# Required work
Restate the data word for word and leave the images out.

# Records shown
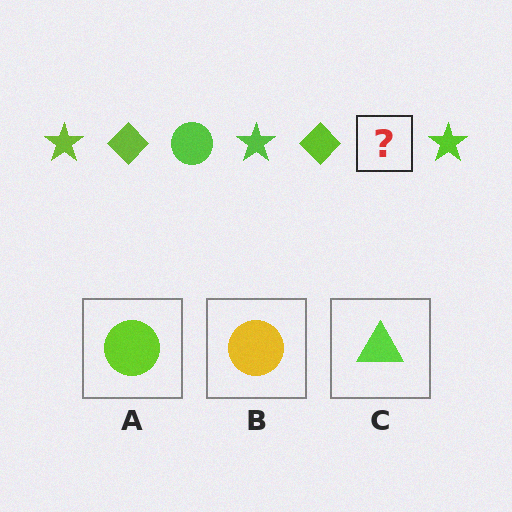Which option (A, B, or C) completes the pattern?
A.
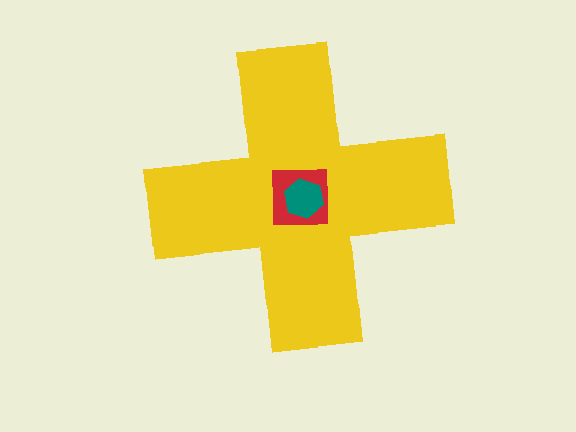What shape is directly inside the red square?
The teal hexagon.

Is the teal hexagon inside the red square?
Yes.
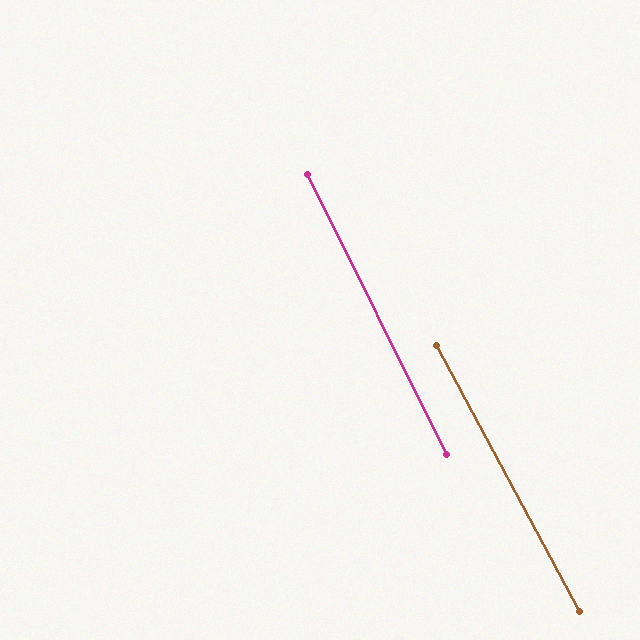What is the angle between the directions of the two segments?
Approximately 2 degrees.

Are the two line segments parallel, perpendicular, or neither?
Parallel — their directions differ by only 2.0°.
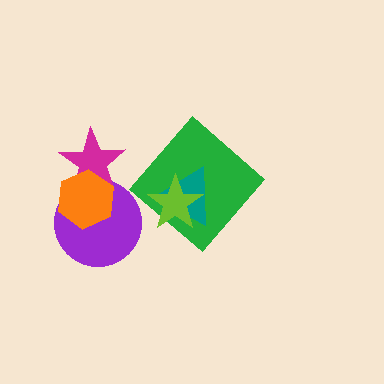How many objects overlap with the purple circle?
2 objects overlap with the purple circle.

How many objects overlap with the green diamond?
2 objects overlap with the green diamond.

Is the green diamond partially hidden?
Yes, it is partially covered by another shape.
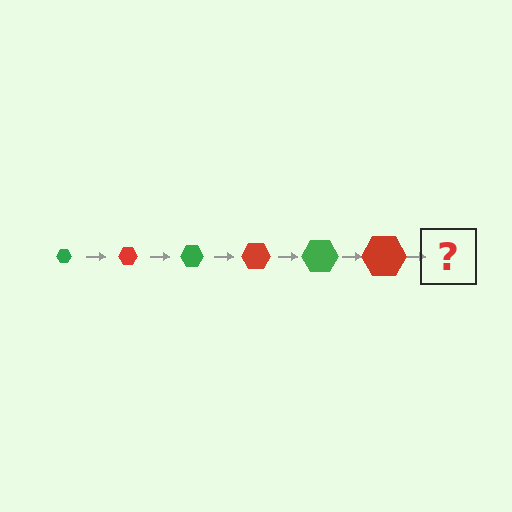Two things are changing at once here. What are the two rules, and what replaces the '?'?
The two rules are that the hexagon grows larger each step and the color cycles through green and red. The '?' should be a green hexagon, larger than the previous one.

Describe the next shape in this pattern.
It should be a green hexagon, larger than the previous one.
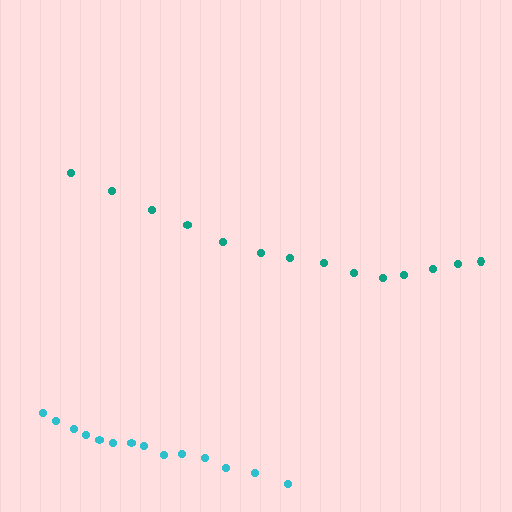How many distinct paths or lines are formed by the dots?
There are 2 distinct paths.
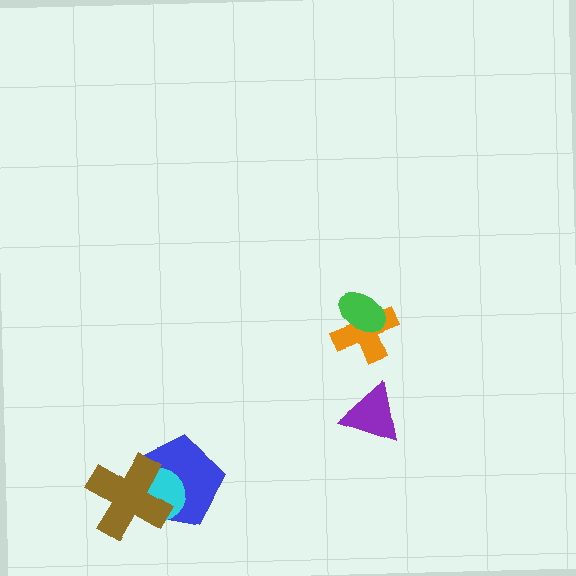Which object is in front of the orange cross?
The green ellipse is in front of the orange cross.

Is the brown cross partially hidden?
No, no other shape covers it.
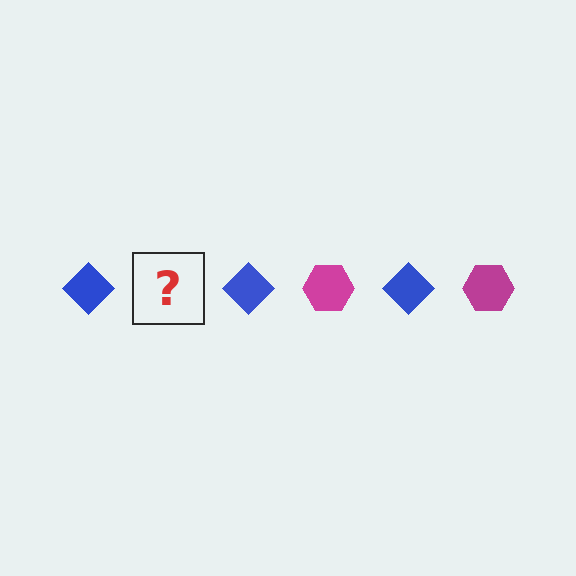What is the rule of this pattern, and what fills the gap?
The rule is that the pattern alternates between blue diamond and magenta hexagon. The gap should be filled with a magenta hexagon.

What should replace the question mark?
The question mark should be replaced with a magenta hexagon.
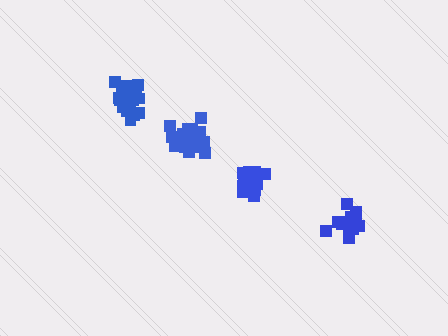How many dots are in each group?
Group 1: 20 dots, Group 2: 15 dots, Group 3: 19 dots, Group 4: 20 dots (74 total).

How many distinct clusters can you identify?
There are 4 distinct clusters.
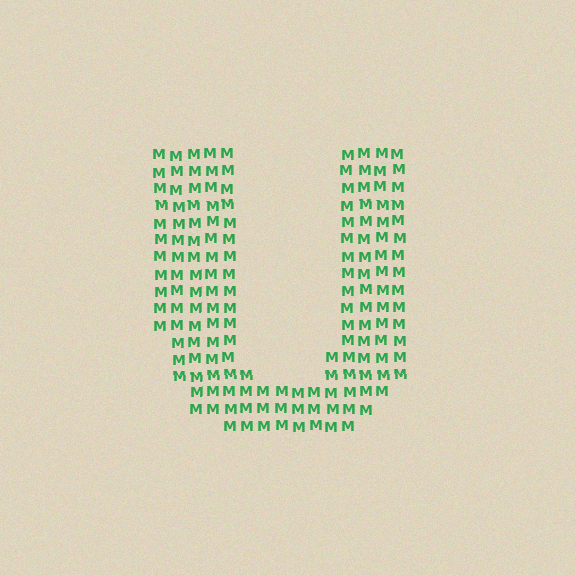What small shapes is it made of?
It is made of small letter M's.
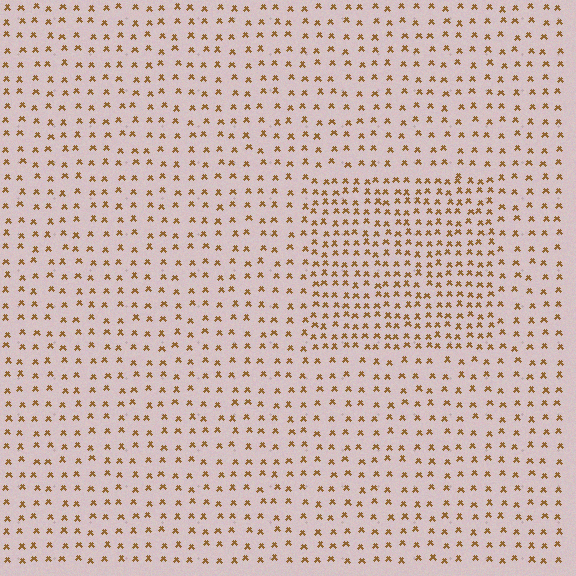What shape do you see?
I see a rectangle.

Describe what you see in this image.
The image contains small brown elements arranged at two different densities. A rectangle-shaped region is visible where the elements are more densely packed than the surrounding area.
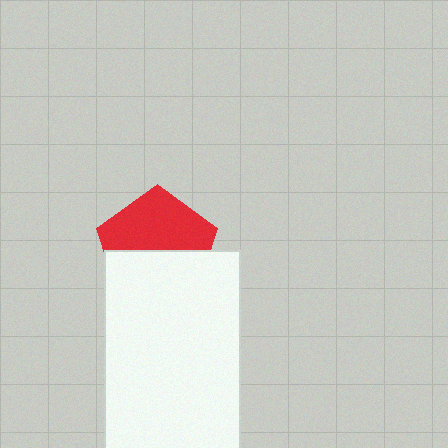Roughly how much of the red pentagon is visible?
About half of it is visible (roughly 53%).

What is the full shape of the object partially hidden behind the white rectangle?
The partially hidden object is a red pentagon.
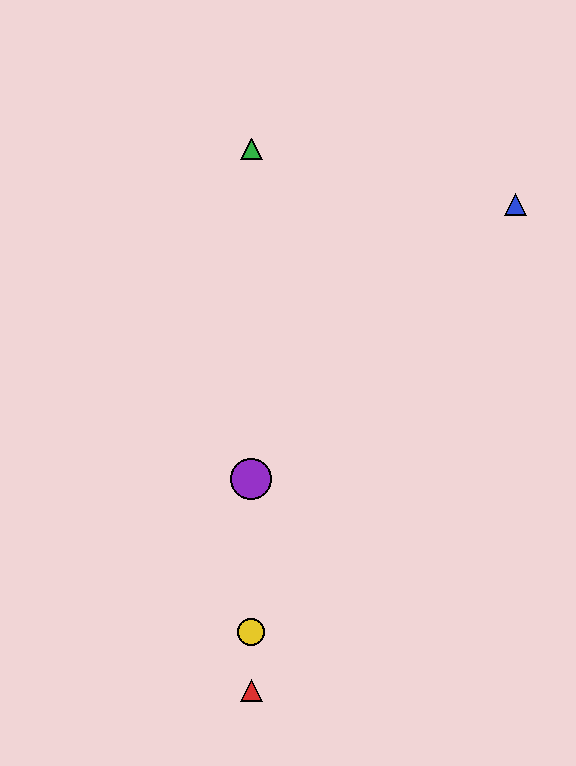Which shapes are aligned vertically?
The red triangle, the green triangle, the yellow circle, the purple circle are aligned vertically.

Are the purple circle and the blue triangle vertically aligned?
No, the purple circle is at x≈251 and the blue triangle is at x≈516.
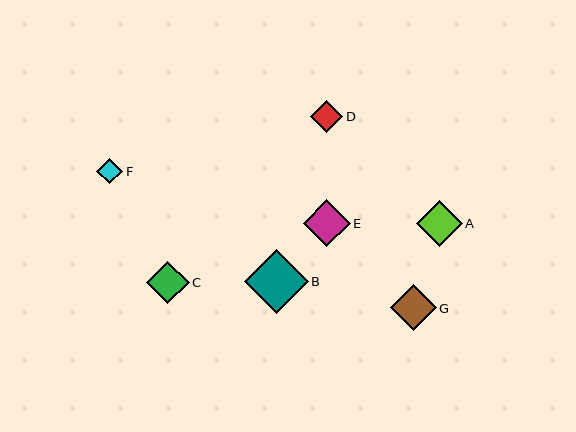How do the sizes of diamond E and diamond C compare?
Diamond E and diamond C are approximately the same size.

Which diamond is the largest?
Diamond B is the largest with a size of approximately 63 pixels.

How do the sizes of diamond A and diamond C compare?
Diamond A and diamond C are approximately the same size.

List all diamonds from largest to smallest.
From largest to smallest: B, E, G, A, C, D, F.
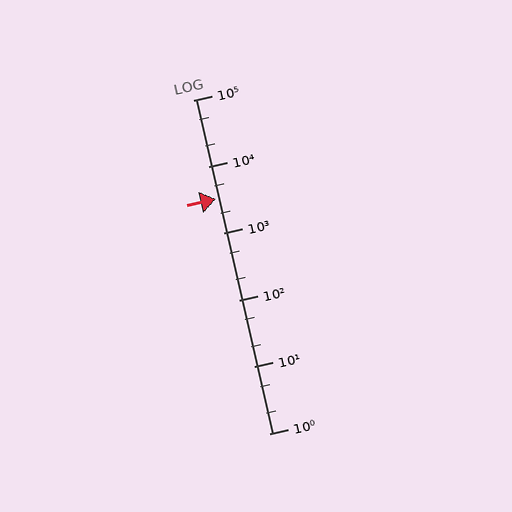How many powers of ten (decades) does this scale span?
The scale spans 5 decades, from 1 to 100000.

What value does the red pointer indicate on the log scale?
The pointer indicates approximately 3300.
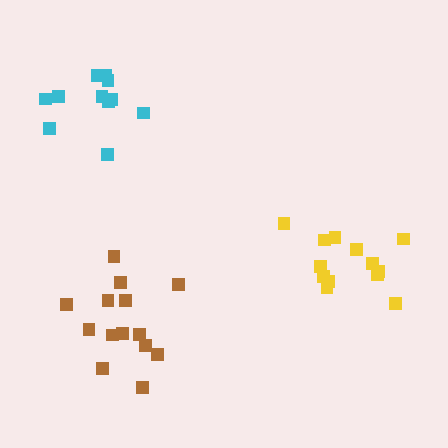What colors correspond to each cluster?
The clusters are colored: brown, yellow, cyan.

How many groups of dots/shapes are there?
There are 3 groups.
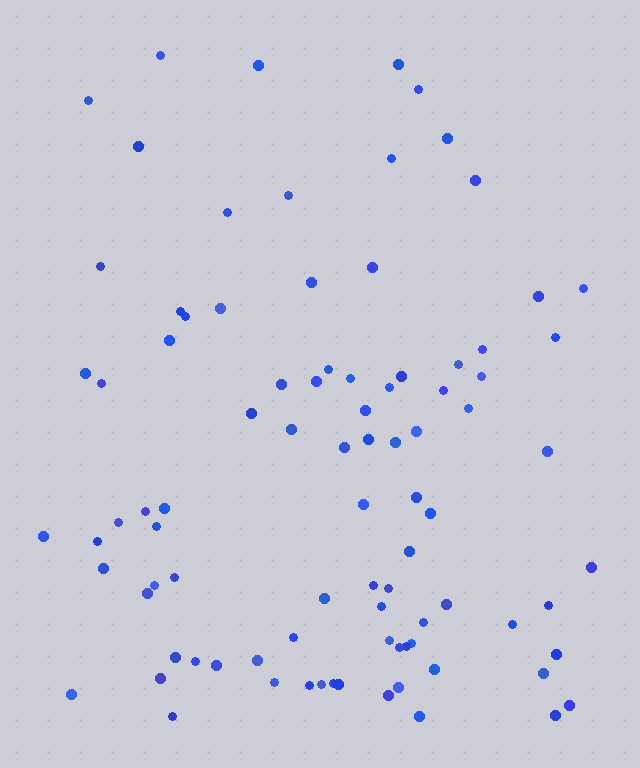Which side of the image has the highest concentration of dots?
The bottom.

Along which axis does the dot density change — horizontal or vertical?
Vertical.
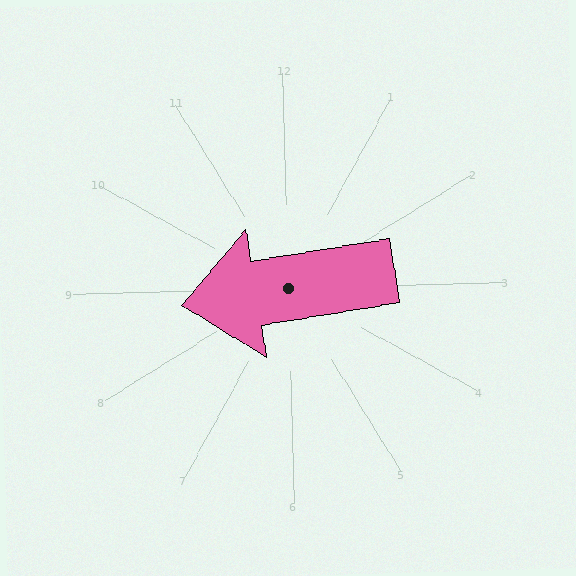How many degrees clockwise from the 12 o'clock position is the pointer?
Approximately 262 degrees.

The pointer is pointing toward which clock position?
Roughly 9 o'clock.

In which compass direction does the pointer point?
West.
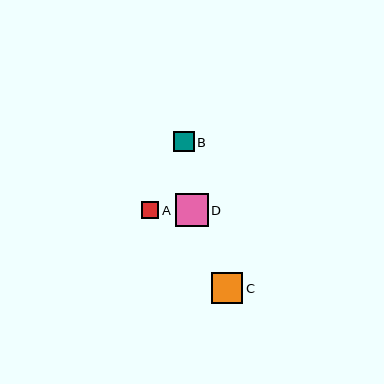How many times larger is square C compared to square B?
Square C is approximately 1.5 times the size of square B.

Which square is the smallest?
Square A is the smallest with a size of approximately 17 pixels.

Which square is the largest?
Square D is the largest with a size of approximately 33 pixels.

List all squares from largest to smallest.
From largest to smallest: D, C, B, A.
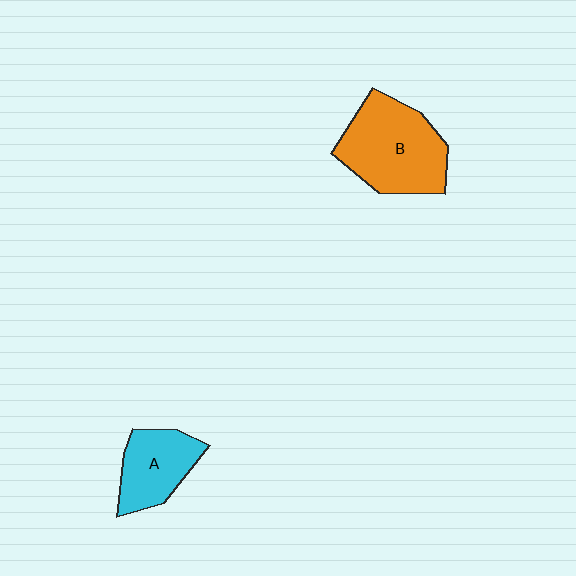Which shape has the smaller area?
Shape A (cyan).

# Task output
Which option (A, B, or C) completes the pattern?
A.
What shape is directly inside the red square?
The teal hexagon.

Is the teal hexagon inside the red square?
Yes.
What is the angle between the directions of the two segments?
Approximately 2 degrees.

Are the two line segments parallel, perpendicular, or neither?
Parallel — their directions differ by only 2.0°.
How many objects overlap with the purple circle?
2 objects overlap with the purple circle.

How many objects overlap with the green diamond?
2 objects overlap with the green diamond.

Is the green diamond partially hidden?
Yes, it is partially covered by another shape.
Two things are changing at once here. What are the two rules, and what replaces the '?'?
The two rules are that the hexagon grows larger each step and the color cycles through green and red. The '?' should be a green hexagon, larger than the previous one.

Describe the next shape in this pattern.
It should be a green hexagon, larger than the previous one.
How many distinct paths or lines are formed by the dots?
There are 2 distinct paths.
Which object is in front of the orange cross?
The green ellipse is in front of the orange cross.

Is the brown cross partially hidden?
No, no other shape covers it.
What is the rule of this pattern, and what fills the gap?
The rule is that the pattern alternates between blue diamond and magenta hexagon. The gap should be filled with a magenta hexagon.

What should replace the question mark?
The question mark should be replaced with a magenta hexagon.
How many dots are in each group?
Group 1: 20 dots, Group 2: 15 dots, Group 3: 19 dots, Group 4: 20 dots (74 total).

How many distinct clusters can you identify?
There are 4 distinct clusters.
What small shapes is it made of?
It is made of small letter M's.
What shape do you see?
I see a rectangle.

Describe what you see in this image.
The image contains small brown elements arranged at two different densities. A rectangle-shaped region is visible where the elements are more densely packed than the surrounding area.
Roughly how much of the red pentagon is visible?
About half of it is visible (roughly 53%).

What is the full shape of the object partially hidden behind the white rectangle?
The partially hidden object is a red pentagon.
Which shapes are aligned vertically?
The red triangle, the green triangle, the yellow circle, the purple circle are aligned vertically.

Are the purple circle and the blue triangle vertically aligned?
No, the purple circle is at x≈251 and the blue triangle is at x≈516.
How do the sizes of diamond E and diamond C compare?
Diamond E and diamond C are approximately the same size.

Which diamond is the largest?
Diamond B is the largest with a size of approximately 63 pixels.

How do the sizes of diamond A and diamond C compare?
Diamond A and diamond C are approximately the same size.

List all diamonds from largest to smallest.
From largest to smallest: B, E, G, A, C, D, F.
How many powers of ten (decades) does this scale span?
The scale spans 5 decades, from 1 to 100000.

What value does the red pointer indicate on the log scale?
The pointer indicates approximately 3300.
What colors correspond to each cluster?
The clusters are colored: brown, yellow, cyan.

How many groups of dots/shapes are there?
There are 3 groups.
Which side of the image has the highest concentration of dots?
The bottom.

Along which axis does the dot density change — horizontal or vertical?
Vertical.
How many degrees clockwise from the 12 o'clock position is the pointer?
Approximately 262 degrees.

The pointer is pointing toward which clock position?
Roughly 9 o'clock.

In which compass direction does the pointer point?
West.
How many times larger is square C compared to square B?
Square C is approximately 1.5 times the size of square B.

Which square is the smallest?
Square A is the smallest with a size of approximately 17 pixels.

Which square is the largest?
Square D is the largest with a size of approximately 33 pixels.

List all squares from largest to smallest.
From largest to smallest: D, C, B, A.
Which shape has the smaller area?
Shape A (cyan).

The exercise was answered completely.